SOURCE RECORDS:

__________________________________________________

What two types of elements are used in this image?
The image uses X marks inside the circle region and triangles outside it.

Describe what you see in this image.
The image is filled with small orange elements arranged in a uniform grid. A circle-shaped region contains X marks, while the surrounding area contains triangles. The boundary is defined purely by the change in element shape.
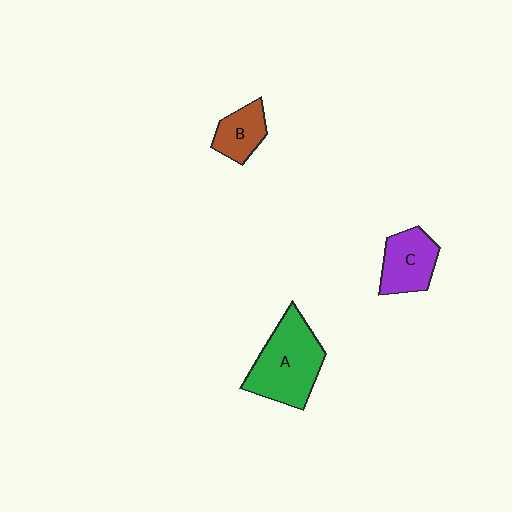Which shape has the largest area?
Shape A (green).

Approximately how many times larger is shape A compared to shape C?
Approximately 1.6 times.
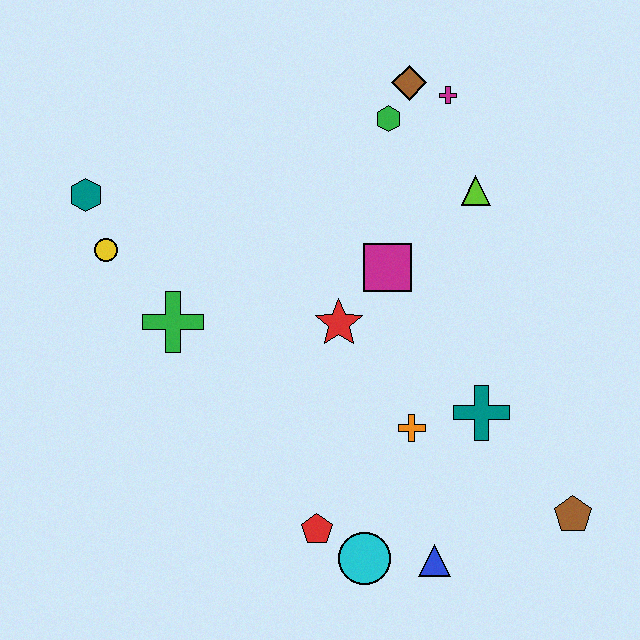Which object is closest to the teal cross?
The orange cross is closest to the teal cross.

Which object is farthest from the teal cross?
The teal hexagon is farthest from the teal cross.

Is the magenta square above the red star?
Yes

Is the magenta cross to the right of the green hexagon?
Yes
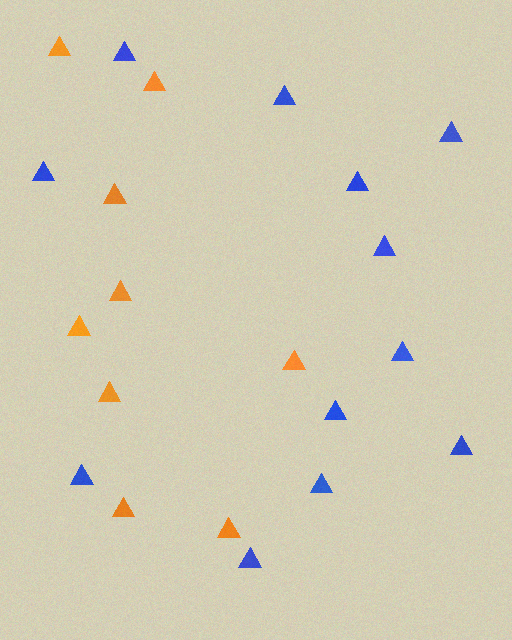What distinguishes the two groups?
There are 2 groups: one group of blue triangles (12) and one group of orange triangles (9).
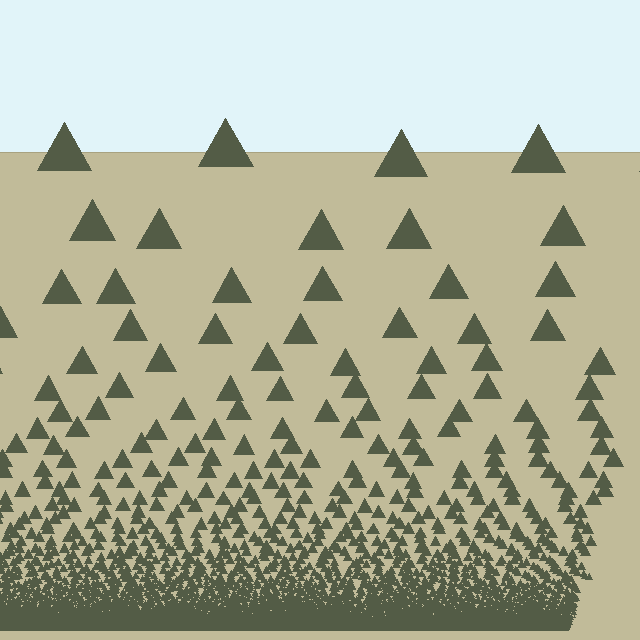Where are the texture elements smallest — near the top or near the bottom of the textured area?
Near the bottom.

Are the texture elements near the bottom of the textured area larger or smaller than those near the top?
Smaller. The gradient is inverted — elements near the bottom are smaller and denser.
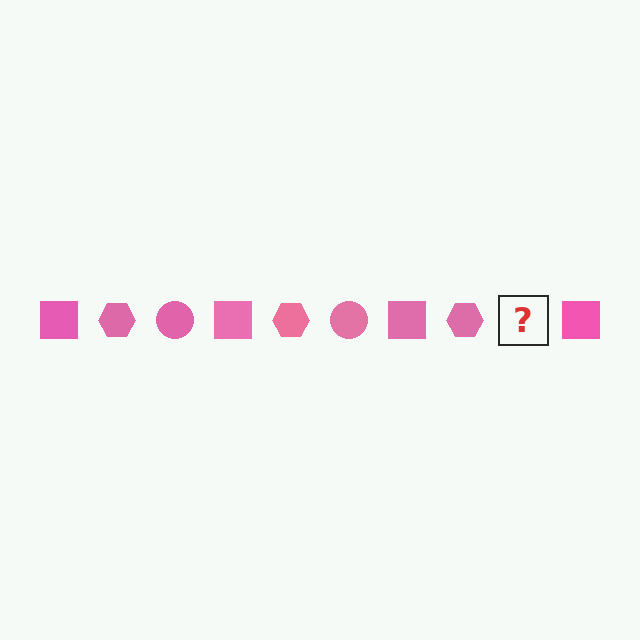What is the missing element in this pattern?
The missing element is a pink circle.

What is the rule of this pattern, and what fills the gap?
The rule is that the pattern cycles through square, hexagon, circle shapes in pink. The gap should be filled with a pink circle.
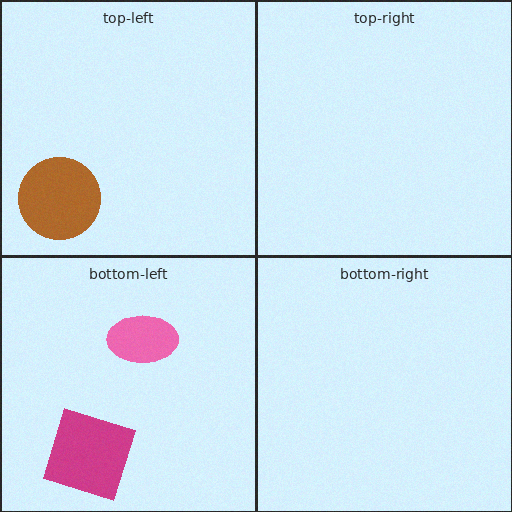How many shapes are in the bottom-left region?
2.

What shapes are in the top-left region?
The brown circle.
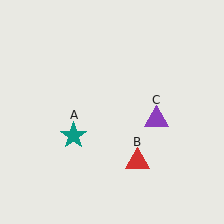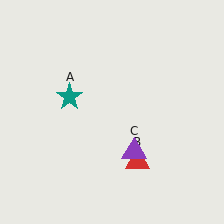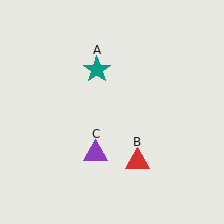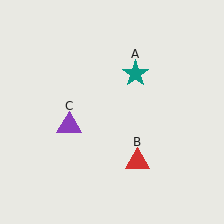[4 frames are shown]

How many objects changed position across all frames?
2 objects changed position: teal star (object A), purple triangle (object C).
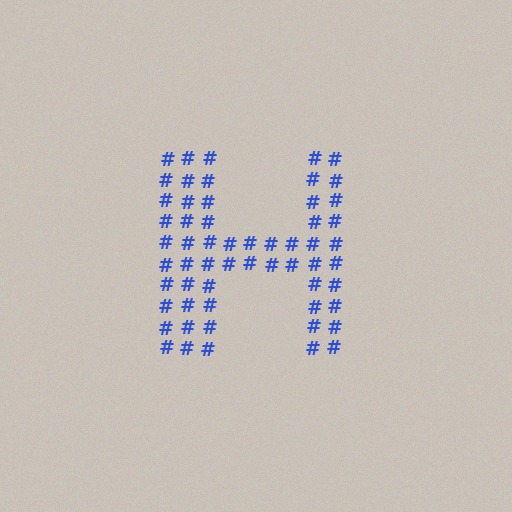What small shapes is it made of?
It is made of small hash symbols.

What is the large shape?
The large shape is the letter H.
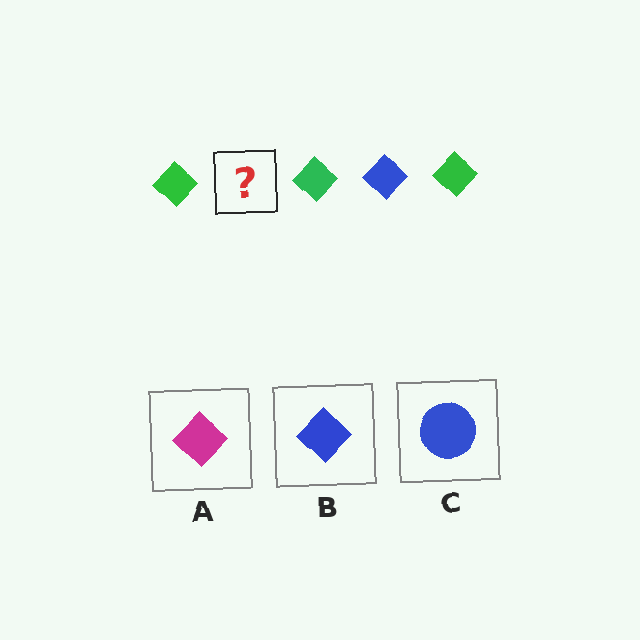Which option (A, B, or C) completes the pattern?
B.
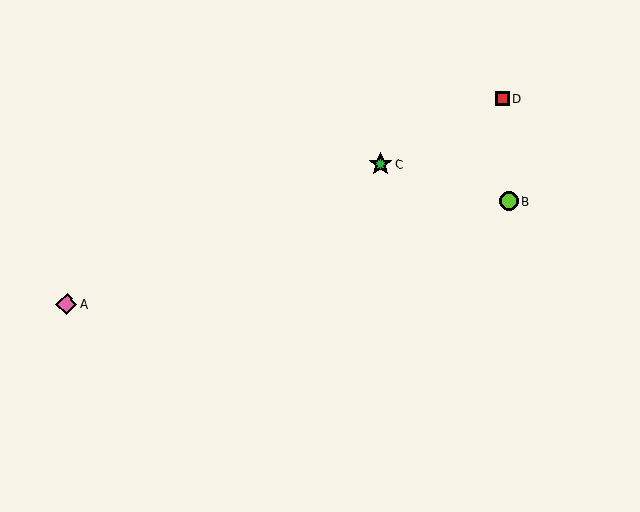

__________________________________________________

AIM:
Retype only the lines from the one with "What is the large shape?" through the final line of the entries, please, and keep the pictures out.

OUTPUT FOR THIS TASK:
What is the large shape?
The large shape is the letter H.
Which option (A, B, or C) completes the pattern?
B.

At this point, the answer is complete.